__DATA EXCERPTS__
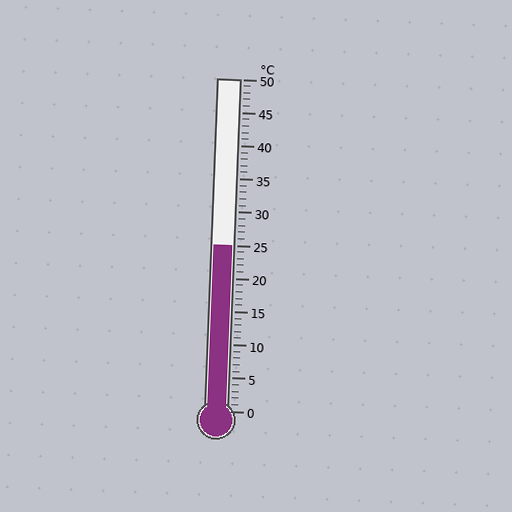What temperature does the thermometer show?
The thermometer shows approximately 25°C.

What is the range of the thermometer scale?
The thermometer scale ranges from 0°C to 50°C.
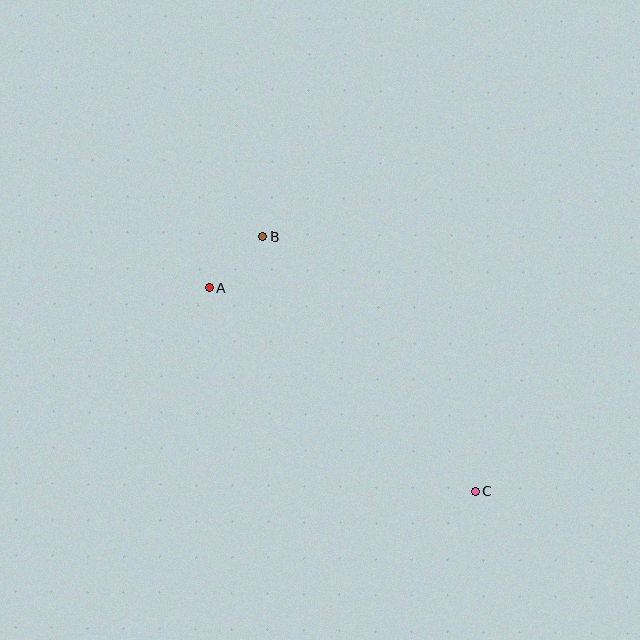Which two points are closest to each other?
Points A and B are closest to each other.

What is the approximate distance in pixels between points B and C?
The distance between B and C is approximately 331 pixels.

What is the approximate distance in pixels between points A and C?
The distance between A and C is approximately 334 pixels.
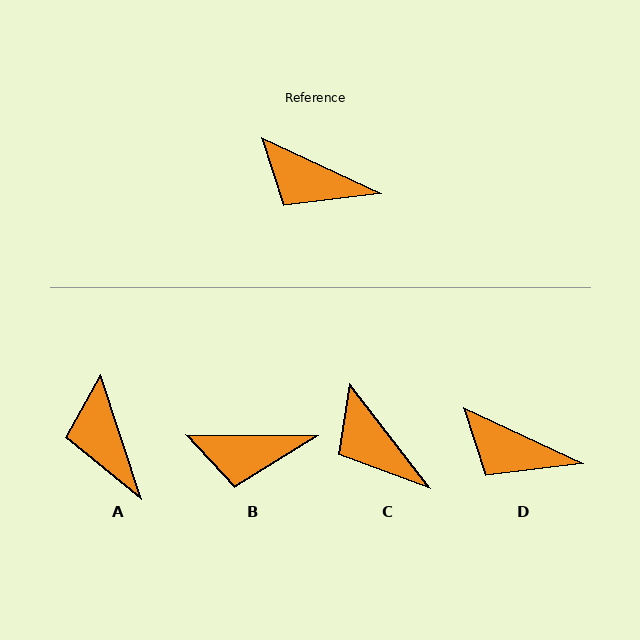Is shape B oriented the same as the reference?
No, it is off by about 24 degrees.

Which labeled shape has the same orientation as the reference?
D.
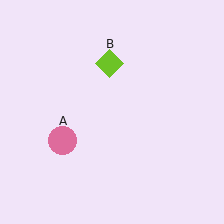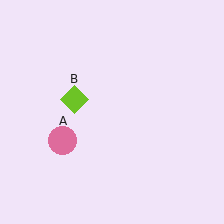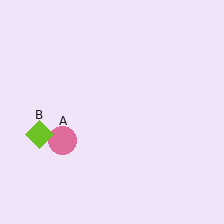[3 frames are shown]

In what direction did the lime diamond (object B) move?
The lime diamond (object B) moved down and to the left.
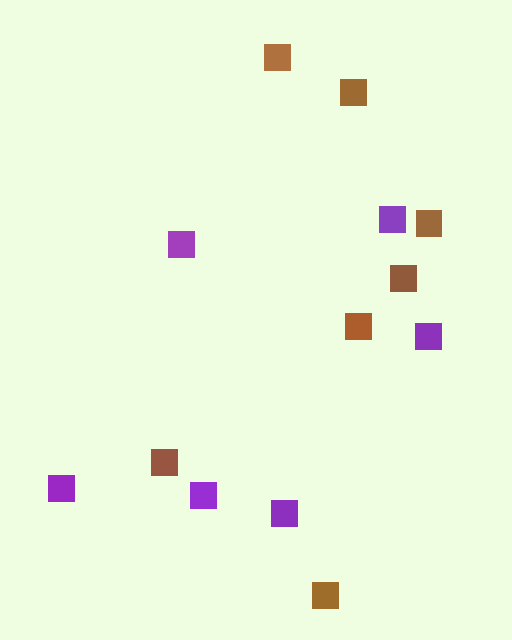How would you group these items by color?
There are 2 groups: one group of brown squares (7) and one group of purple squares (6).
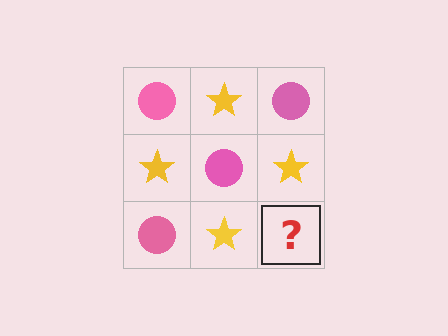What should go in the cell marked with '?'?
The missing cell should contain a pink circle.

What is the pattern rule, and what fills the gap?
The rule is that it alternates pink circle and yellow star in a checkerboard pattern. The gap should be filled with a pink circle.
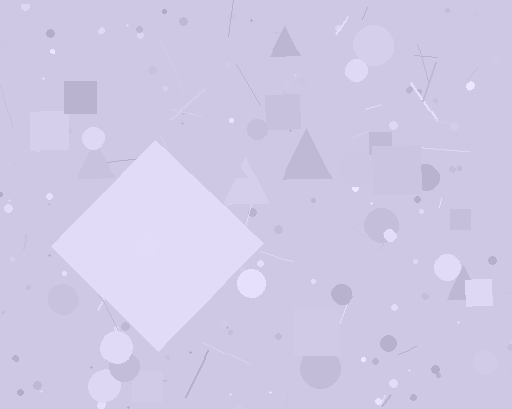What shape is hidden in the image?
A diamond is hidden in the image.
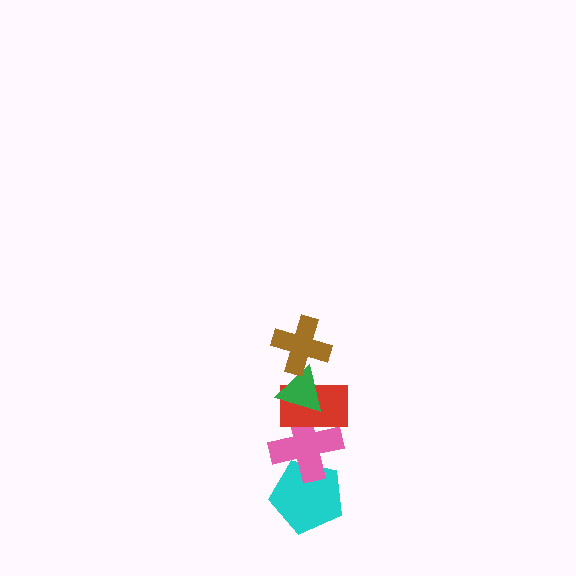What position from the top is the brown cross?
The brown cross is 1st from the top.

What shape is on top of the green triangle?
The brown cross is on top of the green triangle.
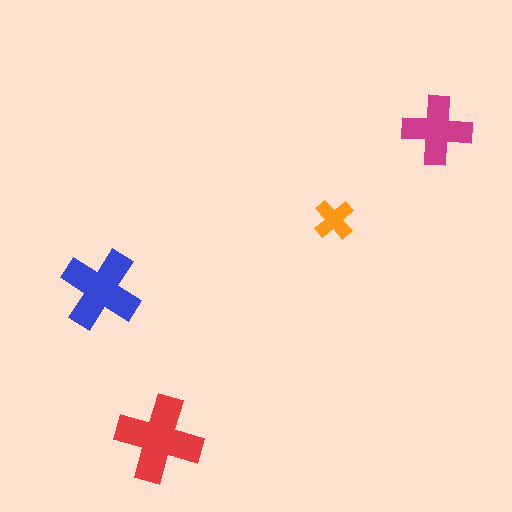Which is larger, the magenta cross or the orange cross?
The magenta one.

__TASK BRIEF__
Leaving the pictures out, set down exactly the lines from the one with "Which two points are closest to each other?" through the end of the records.

__REPLY TO THE TASK__
Which two points are closest to each other?
Points A and B are closest to each other.

What is the approximate distance in pixels between points B and C?
The distance between B and C is approximately 331 pixels.

What is the approximate distance in pixels between points A and C?
The distance between A and C is approximately 334 pixels.
Is shape B oriented the same as the reference?
No, it is off by about 24 degrees.

Which labeled shape has the same orientation as the reference?
D.
[3 frames are shown]

In what direction did the lime diamond (object B) move?
The lime diamond (object B) moved down and to the left.
How would you group these items by color?
There are 2 groups: one group of brown squares (7) and one group of purple squares (6).
What should go in the cell marked with '?'?
The missing cell should contain a pink circle.

What is the pattern rule, and what fills the gap?
The rule is that it alternates pink circle and yellow star in a checkerboard pattern. The gap should be filled with a pink circle.
What shape is hidden in the image?
A diamond is hidden in the image.
What position from the top is the brown cross?
The brown cross is 1st from the top.

What shape is on top of the green triangle?
The brown cross is on top of the green triangle.
Which is larger, the magenta cross or the orange cross?
The magenta one.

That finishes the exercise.